[Description of the task]
Would you quote every entry exactly, dropping only the pictures?

[Provided material]
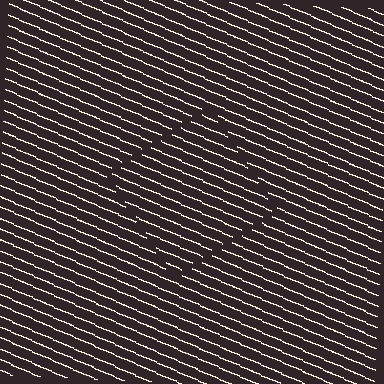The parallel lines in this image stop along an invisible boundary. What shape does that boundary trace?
An illusory square. The interior of the shape contains the same grating, shifted by half a period — the contour is defined by the phase discontinuity where line-ends from the inner and outer gratings abut.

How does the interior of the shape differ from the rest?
The interior of the shape contains the same grating, shifted by half a period — the contour is defined by the phase discontinuity where line-ends from the inner and outer gratings abut.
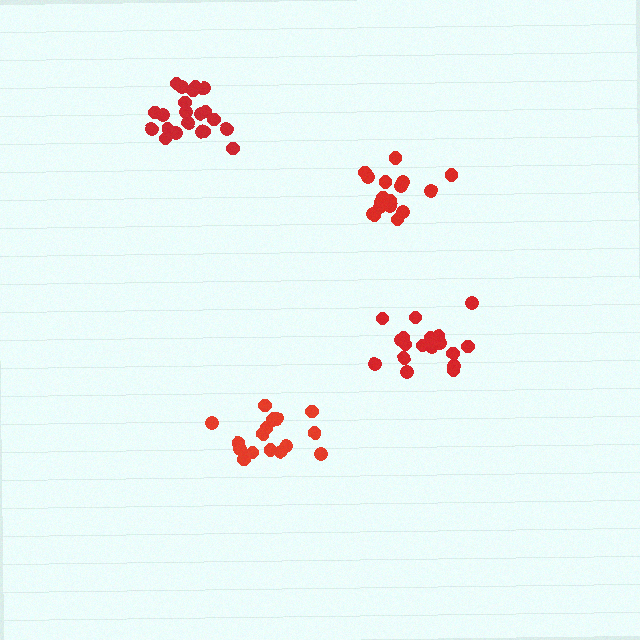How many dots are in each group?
Group 1: 17 dots, Group 2: 18 dots, Group 3: 17 dots, Group 4: 21 dots (73 total).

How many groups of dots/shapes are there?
There are 4 groups.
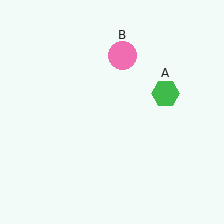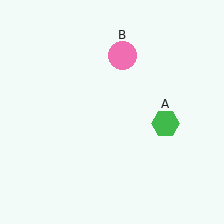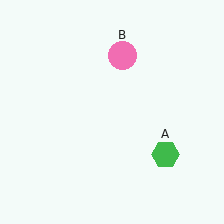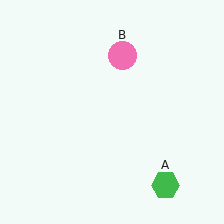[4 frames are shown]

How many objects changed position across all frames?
1 object changed position: green hexagon (object A).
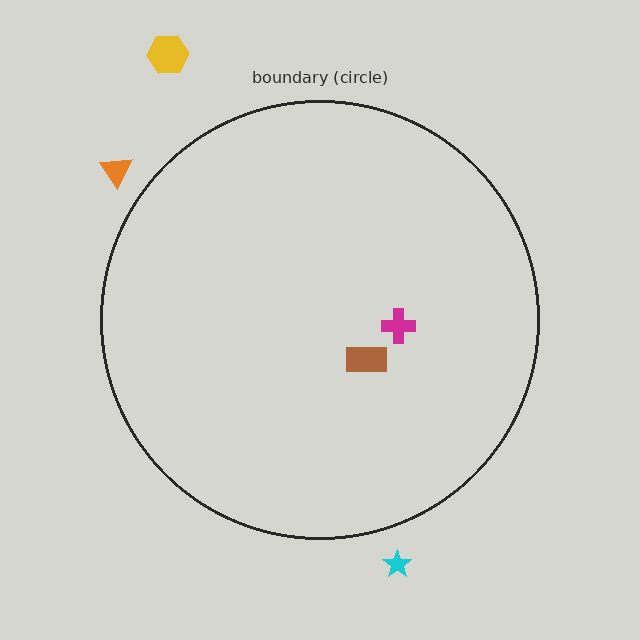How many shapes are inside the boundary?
2 inside, 3 outside.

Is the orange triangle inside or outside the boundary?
Outside.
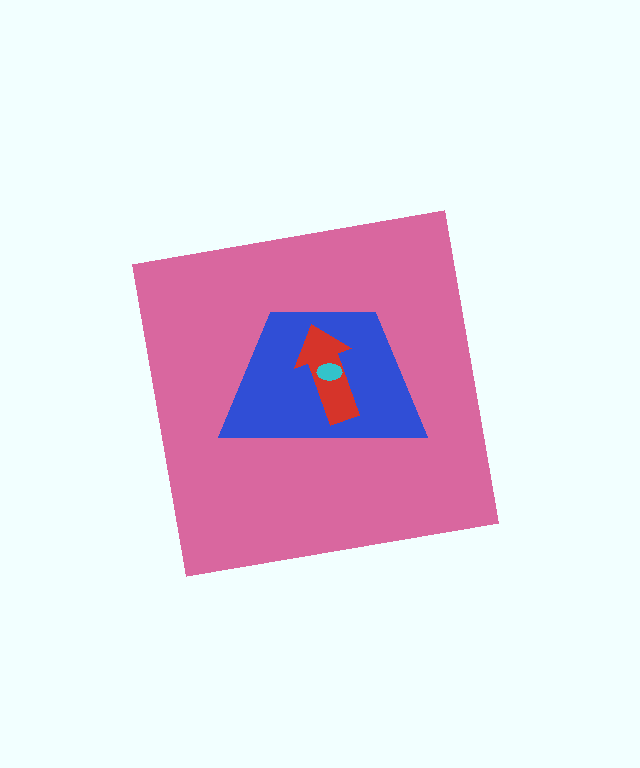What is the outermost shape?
The pink square.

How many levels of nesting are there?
4.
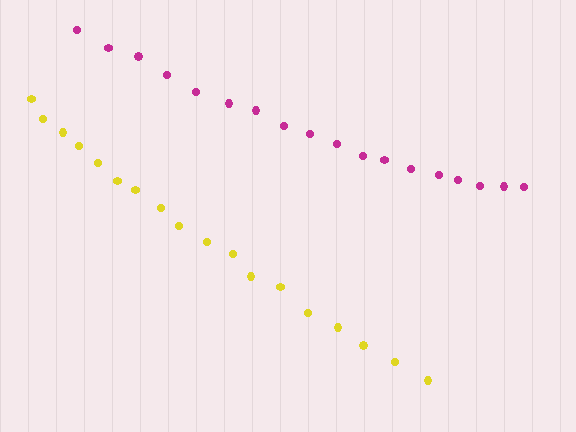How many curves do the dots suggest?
There are 2 distinct paths.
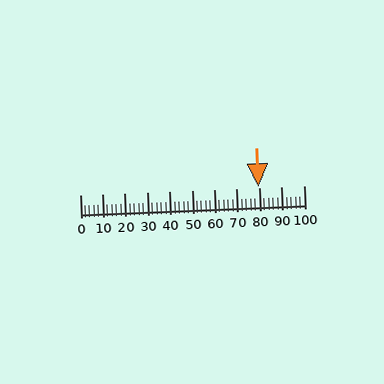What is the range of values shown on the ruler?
The ruler shows values from 0 to 100.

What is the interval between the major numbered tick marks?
The major tick marks are spaced 10 units apart.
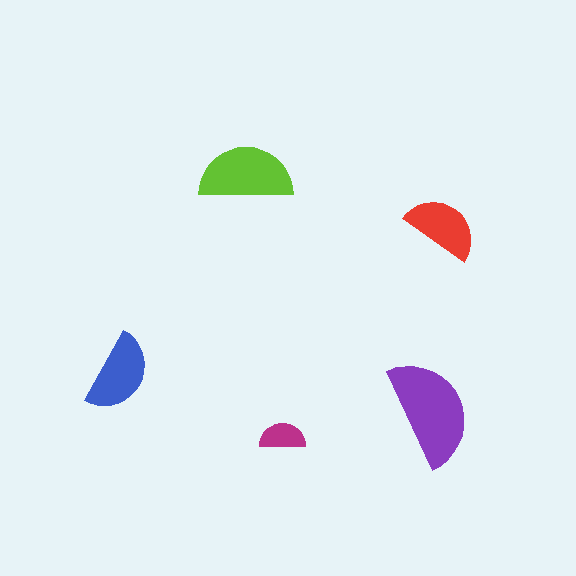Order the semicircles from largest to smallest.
the purple one, the lime one, the blue one, the red one, the magenta one.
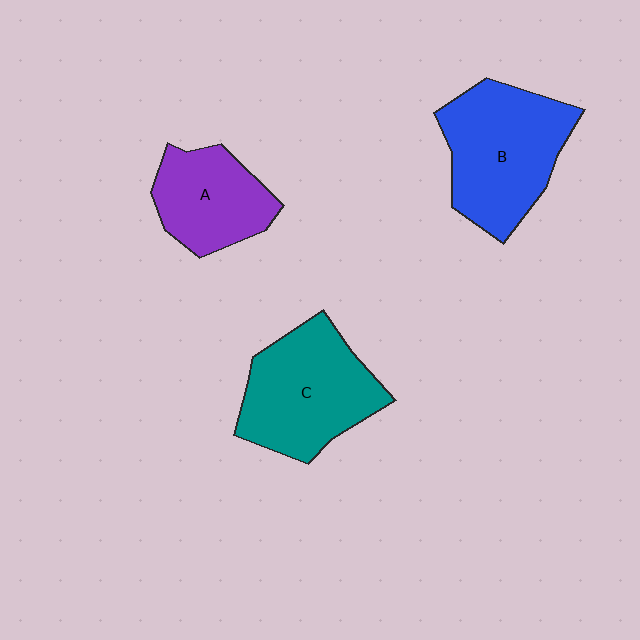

[Response for this exercise]
The parallel lines in this image stop along an invisible boundary. What shape does that boundary trace?
An illusory square. The interior of the shape contains the same grating, shifted by half a period — the contour is defined by the phase discontinuity where line-ends from the inner and outer gratings abut.

How does the interior of the shape differ from the rest?
The interior of the shape contains the same grating, shifted by half a period — the contour is defined by the phase discontinuity where line-ends from the inner and outer gratings abut.
How many dots are in each group?
Group 1: 17 dots, Group 2: 18 dots, Group 3: 17 dots, Group 4: 21 dots (73 total).

How many groups of dots/shapes are there?
There are 4 groups.
[4 frames are shown]

How many objects changed position across all frames?
1 object changed position: green hexagon (object A).
How many shapes are inside the boundary?
2 inside, 3 outside.

Is the orange triangle inside or outside the boundary?
Outside.
What is the outermost shape?
The pink square.

How many levels of nesting are there?
4.
How many curves do the dots suggest?
There are 2 distinct paths.
What is the range of values shown on the ruler?
The ruler shows values from 0 to 100.

What is the interval between the major numbered tick marks?
The major tick marks are spaced 10 units apart.
Order the semicircles from largest to smallest.
the purple one, the lime one, the blue one, the red one, the magenta one.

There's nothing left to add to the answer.